> **DESCRIPTION OF THE TASK**: In the records below, reproduce exactly the lines from the one containing "Can you count" through the one containing "What are the small elements?", both included, and omit the pictures.

> **MATERIAL SHOWN**:
##############################

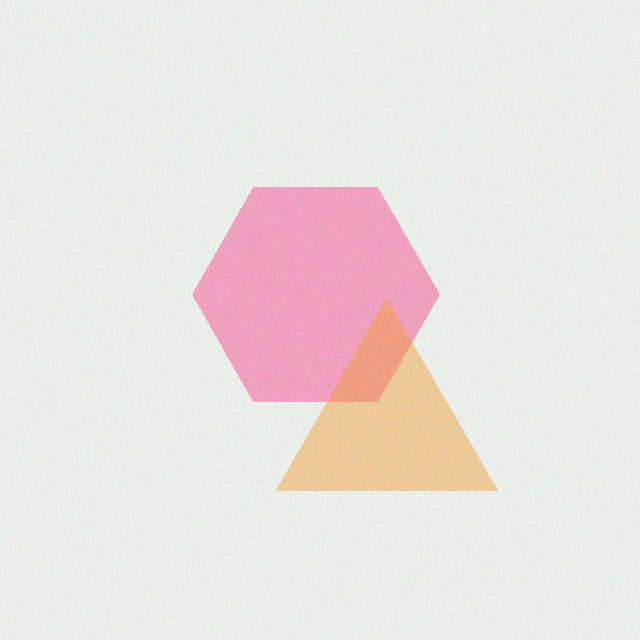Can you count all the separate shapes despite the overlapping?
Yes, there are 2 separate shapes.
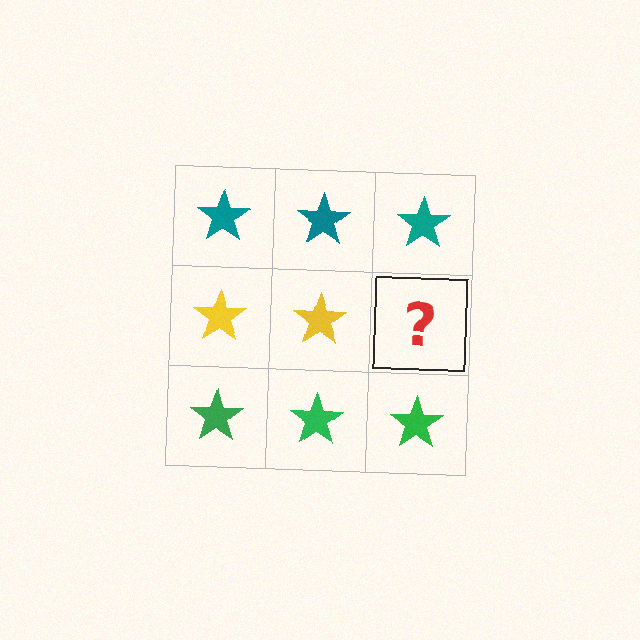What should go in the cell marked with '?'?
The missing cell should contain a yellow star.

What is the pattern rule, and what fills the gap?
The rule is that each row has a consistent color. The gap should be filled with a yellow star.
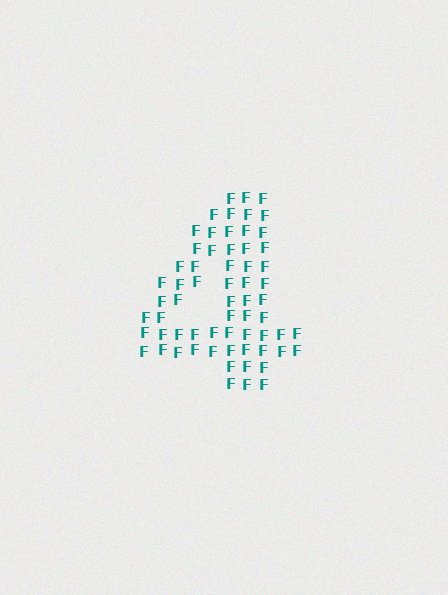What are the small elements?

##############################

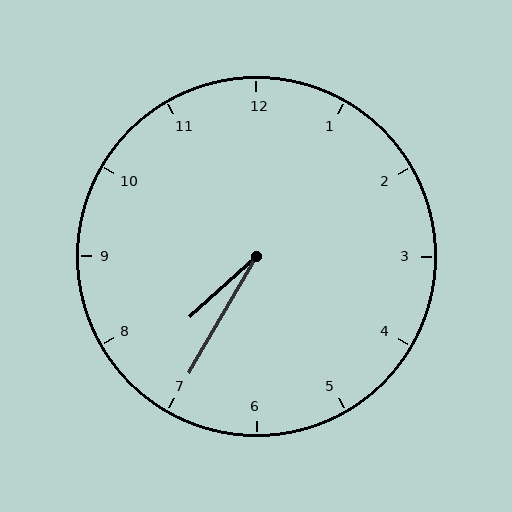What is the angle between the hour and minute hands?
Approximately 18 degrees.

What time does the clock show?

##############################

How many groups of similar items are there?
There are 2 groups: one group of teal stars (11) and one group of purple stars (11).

##############################

> **SOLUTION TO THIS EXERCISE**:
Can you count all the separate shapes despite the overlapping?
Yes, there are 2 separate shapes.
What should go in the cell marked with '?'?
The missing cell should contain a yellow star.

What is the pattern rule, and what fills the gap?
The rule is that each row has a consistent color. The gap should be filled with a yellow star.
What are the small elements?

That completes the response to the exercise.